§ Task to complete
Leave the pictures out and reproduce, exactly, the lines from the one with "If the dark" through the end of the entries below.

** start **

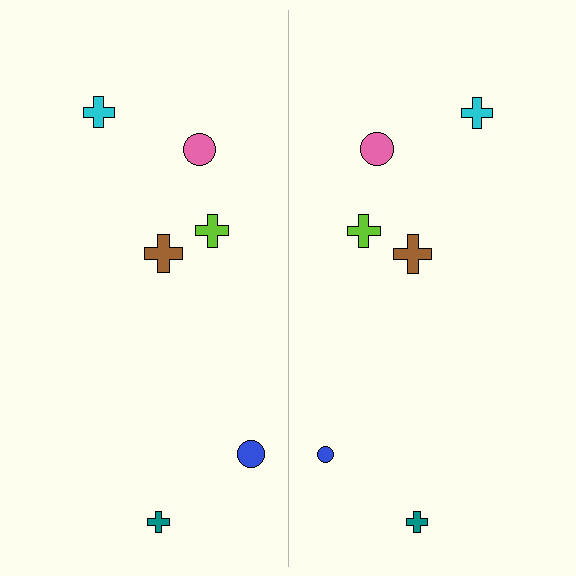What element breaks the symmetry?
The blue circle on the right side has a different size than its mirror counterpart.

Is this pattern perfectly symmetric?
No, the pattern is not perfectly symmetric. The blue circle on the right side has a different size than its mirror counterpart.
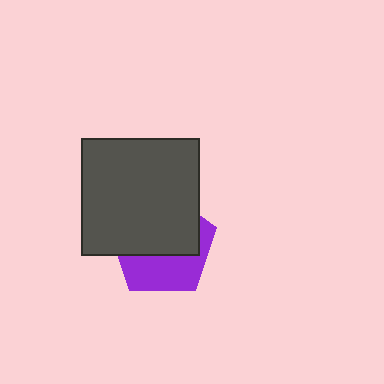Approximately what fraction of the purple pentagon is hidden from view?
Roughly 58% of the purple pentagon is hidden behind the dark gray square.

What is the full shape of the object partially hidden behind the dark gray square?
The partially hidden object is a purple pentagon.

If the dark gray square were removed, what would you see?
You would see the complete purple pentagon.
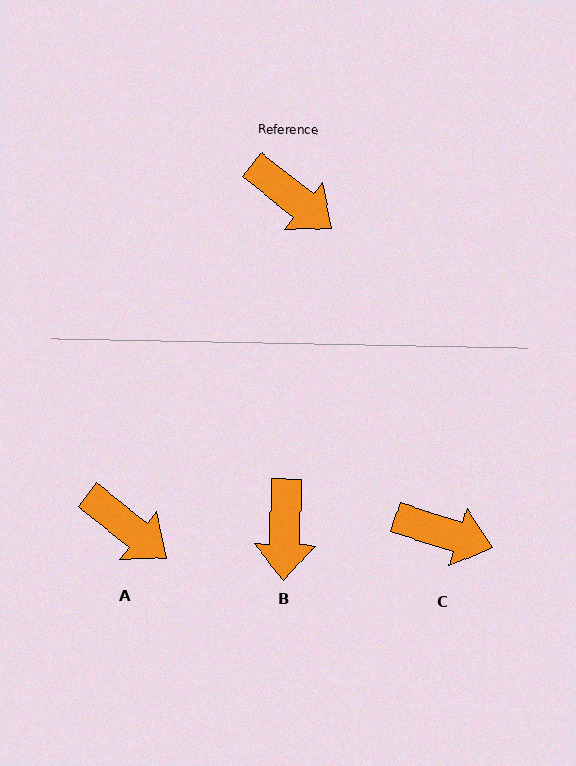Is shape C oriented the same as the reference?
No, it is off by about 21 degrees.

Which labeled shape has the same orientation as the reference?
A.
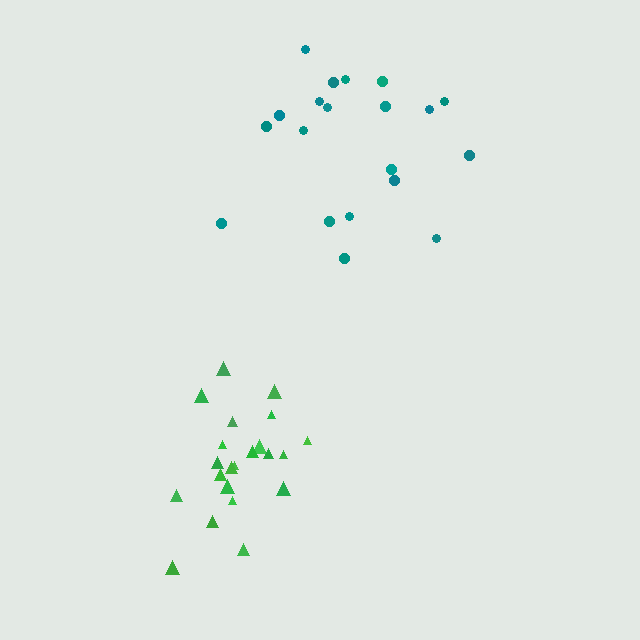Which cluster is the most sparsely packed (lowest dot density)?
Teal.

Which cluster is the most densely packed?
Green.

** end **

§ The reply
If the dark gray square were removed, what would you see?
You would see the complete purple pentagon.
Is shape C oriented the same as the reference?
No, it is off by about 21 degrees.

Which labeled shape has the same orientation as the reference?
A.
Which cluster is the most sparsely packed (lowest dot density)?
Teal.

Which cluster is the most densely packed?
Green.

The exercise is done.